| What to produce |
Copy all lines below exactly as written. Leave pictures out.

| Generated geometry question items |

— Begin —

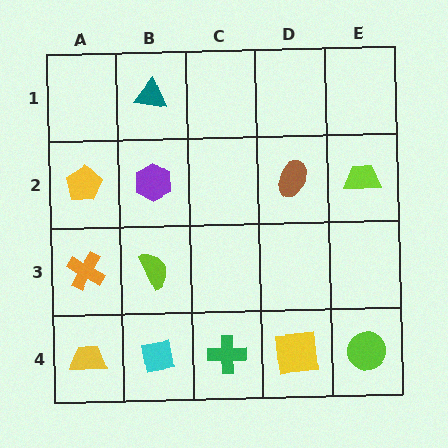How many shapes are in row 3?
2 shapes.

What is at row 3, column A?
An orange cross.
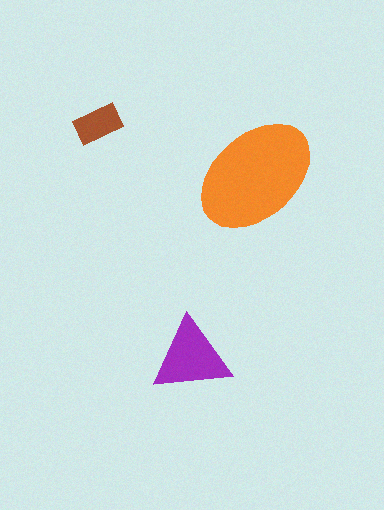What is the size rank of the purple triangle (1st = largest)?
2nd.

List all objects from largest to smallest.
The orange ellipse, the purple triangle, the brown rectangle.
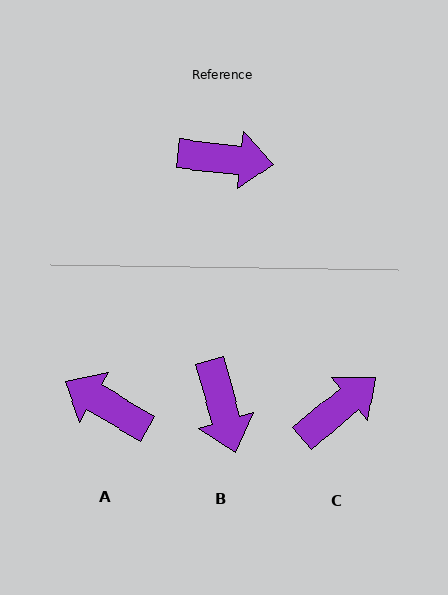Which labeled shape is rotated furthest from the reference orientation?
A, about 157 degrees away.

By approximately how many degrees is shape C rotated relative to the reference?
Approximately 46 degrees counter-clockwise.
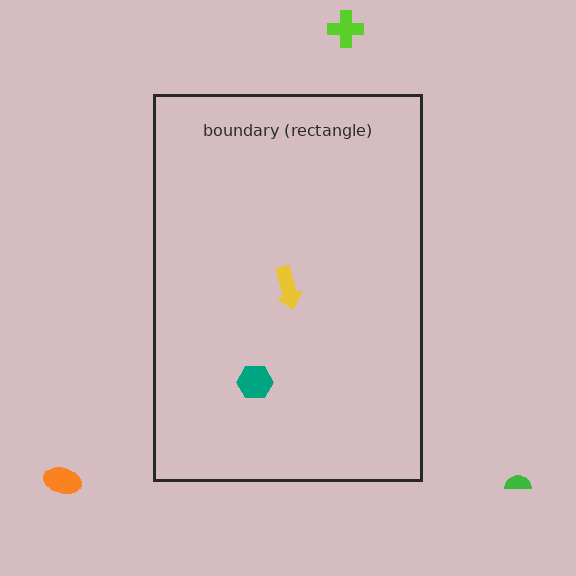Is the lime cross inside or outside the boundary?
Outside.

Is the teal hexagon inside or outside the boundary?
Inside.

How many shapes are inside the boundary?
2 inside, 3 outside.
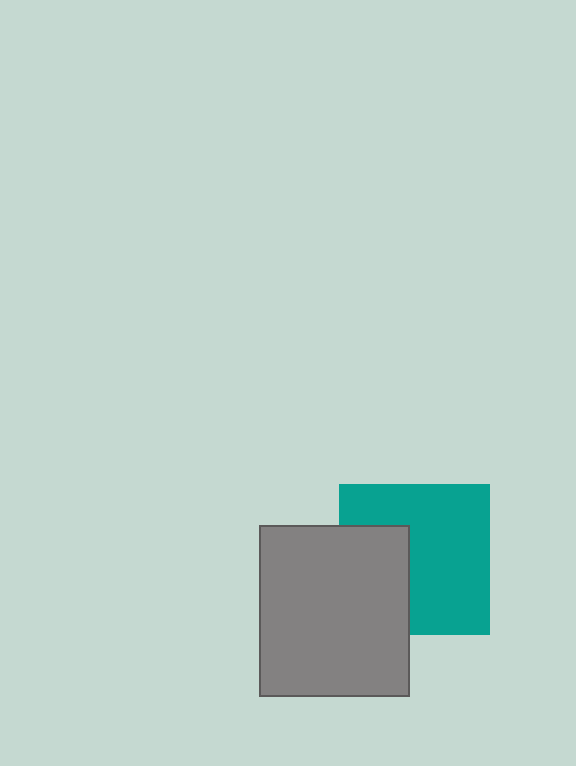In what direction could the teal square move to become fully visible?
The teal square could move right. That would shift it out from behind the gray rectangle entirely.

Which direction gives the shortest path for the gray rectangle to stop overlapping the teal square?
Moving left gives the shortest separation.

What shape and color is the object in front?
The object in front is a gray rectangle.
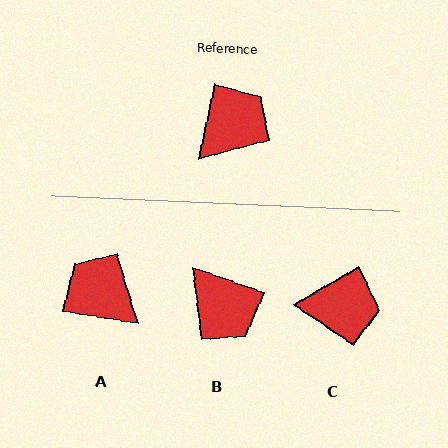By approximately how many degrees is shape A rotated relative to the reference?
Approximately 92 degrees counter-clockwise.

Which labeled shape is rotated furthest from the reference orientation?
B, about 97 degrees away.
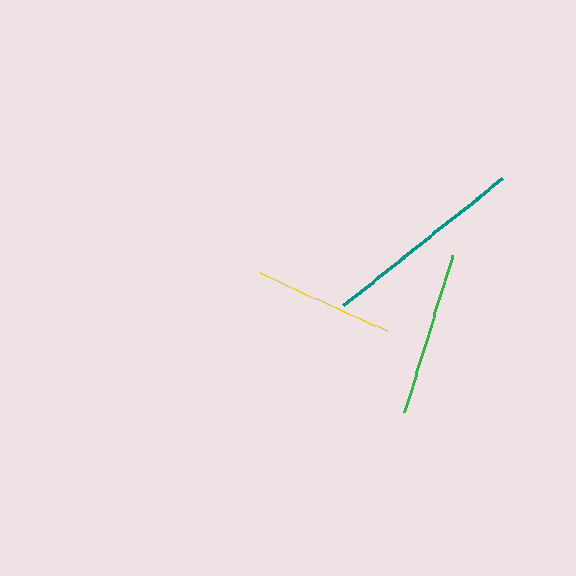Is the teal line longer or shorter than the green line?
The teal line is longer than the green line.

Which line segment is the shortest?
The yellow line is the shortest at approximately 139 pixels.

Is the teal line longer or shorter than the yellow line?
The teal line is longer than the yellow line.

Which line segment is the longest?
The teal line is the longest at approximately 203 pixels.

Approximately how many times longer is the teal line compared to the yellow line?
The teal line is approximately 1.5 times the length of the yellow line.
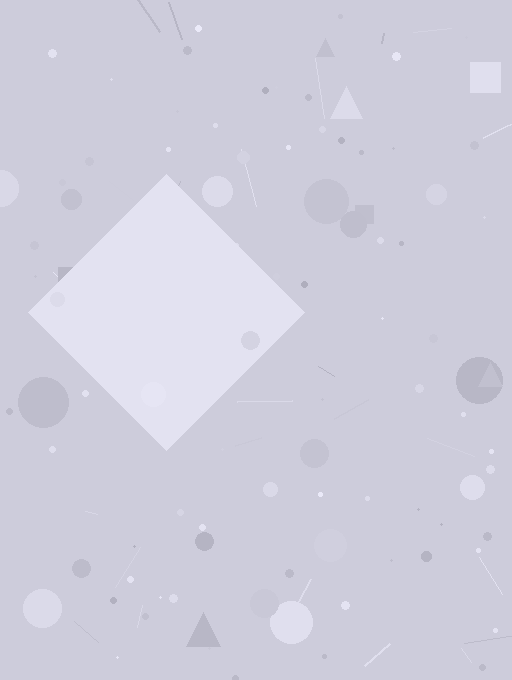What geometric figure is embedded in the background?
A diamond is embedded in the background.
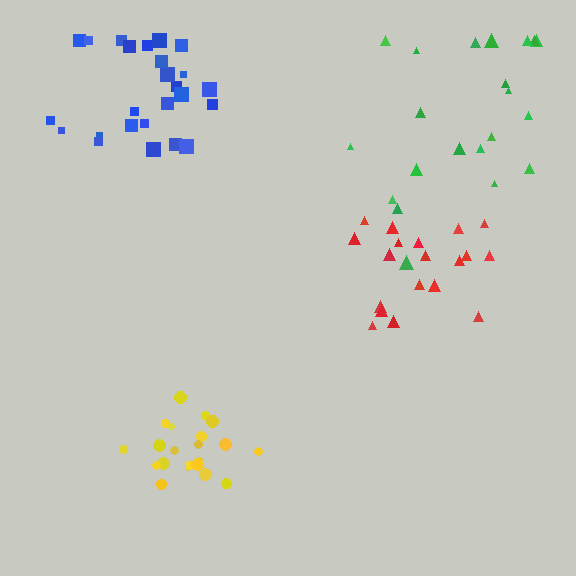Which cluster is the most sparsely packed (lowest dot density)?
Green.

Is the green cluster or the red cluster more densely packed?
Red.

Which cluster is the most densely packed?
Yellow.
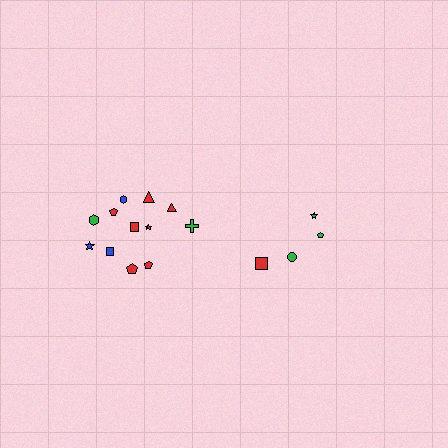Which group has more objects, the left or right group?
The left group.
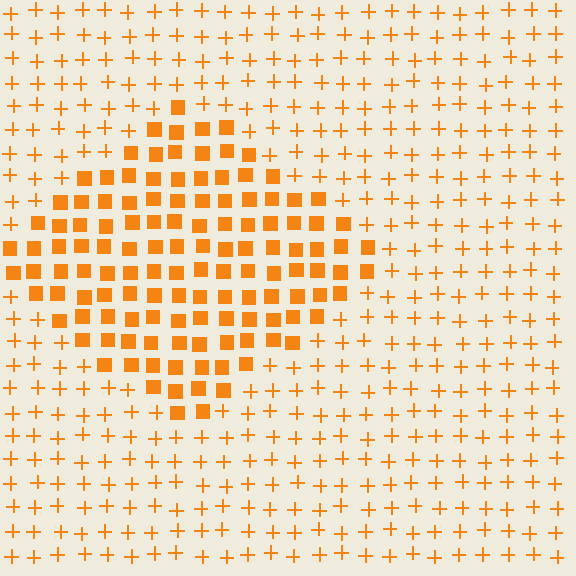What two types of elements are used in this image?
The image uses squares inside the diamond region and plus signs outside it.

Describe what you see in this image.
The image is filled with small orange elements arranged in a uniform grid. A diamond-shaped region contains squares, while the surrounding area contains plus signs. The boundary is defined purely by the change in element shape.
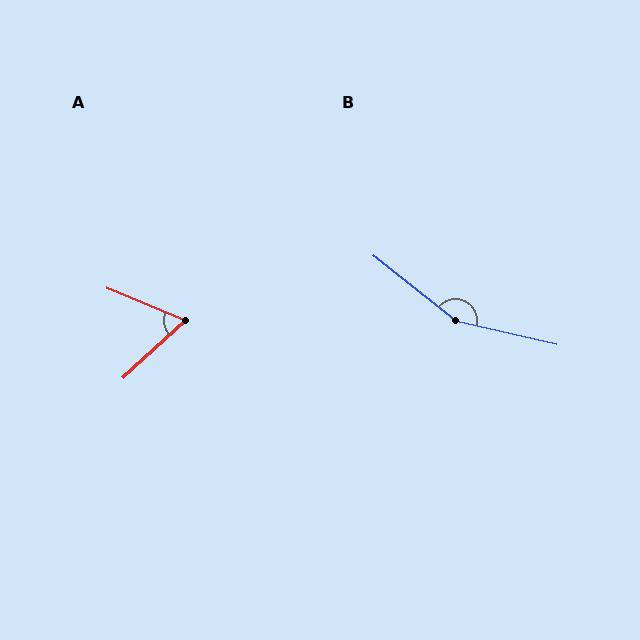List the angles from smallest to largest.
A (65°), B (154°).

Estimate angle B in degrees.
Approximately 154 degrees.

— End —

| Exercise result |
How many shapes are in row 3?
2 shapes.

What is at row 3, column A?
An orange cross.
What is the size rank of the purple triangle (1st = largest)?
2nd.

List all objects from largest to smallest.
The orange ellipse, the purple triangle, the brown rectangle.
Which labeled shape is rotated furthest from the reference orientation?
A, about 157 degrees away.

By approximately how many degrees is shape C rotated relative to the reference?
Approximately 46 degrees counter-clockwise.
Is the lime cross inside or outside the boundary?
Outside.

Is the teal hexagon inside or outside the boundary?
Inside.

How many shapes are inside the boundary?
2 inside, 3 outside.
In what direction could the teal square move to become fully visible?
The teal square could move right. That would shift it out from behind the gray rectangle entirely.

Which direction gives the shortest path for the gray rectangle to stop overlapping the teal square?
Moving left gives the shortest separation.

What shape and color is the object in front?
The object in front is a gray rectangle.
By approximately how many degrees is shape A rotated relative to the reference?
Approximately 92 degrees counter-clockwise.

Which labeled shape is rotated furthest from the reference orientation?
B, about 97 degrees away.
Is the teal line longer or shorter than the green line?
The teal line is longer than the green line.

Which line segment is the shortest?
The yellow line is the shortest at approximately 139 pixels.

Is the teal line longer or shorter than the yellow line?
The teal line is longer than the yellow line.

Which line segment is the longest?
The teal line is the longest at approximately 203 pixels.

Approximately how many times longer is the teal line compared to the yellow line?
The teal line is approximately 1.5 times the length of the yellow line.
What geometric figure is embedded in the background?
A diamond is embedded in the background.
Which cluster is the most sparsely packed (lowest dot density)?
Green.

Is the green cluster or the red cluster more densely packed?
Red.

Which cluster is the most densely packed?
Yellow.
Which group has more objects, the left or right group?
The left group.
What two types of elements are used in this image?
The image uses squares inside the diamond region and plus signs outside it.

Describe what you see in this image.
The image is filled with small orange elements arranged in a uniform grid. A diamond-shaped region contains squares, while the surrounding area contains plus signs. The boundary is defined purely by the change in element shape.
List the angles from smallest to largest.
A (65°), B (154°).

Estimate angle B in degrees.
Approximately 154 degrees.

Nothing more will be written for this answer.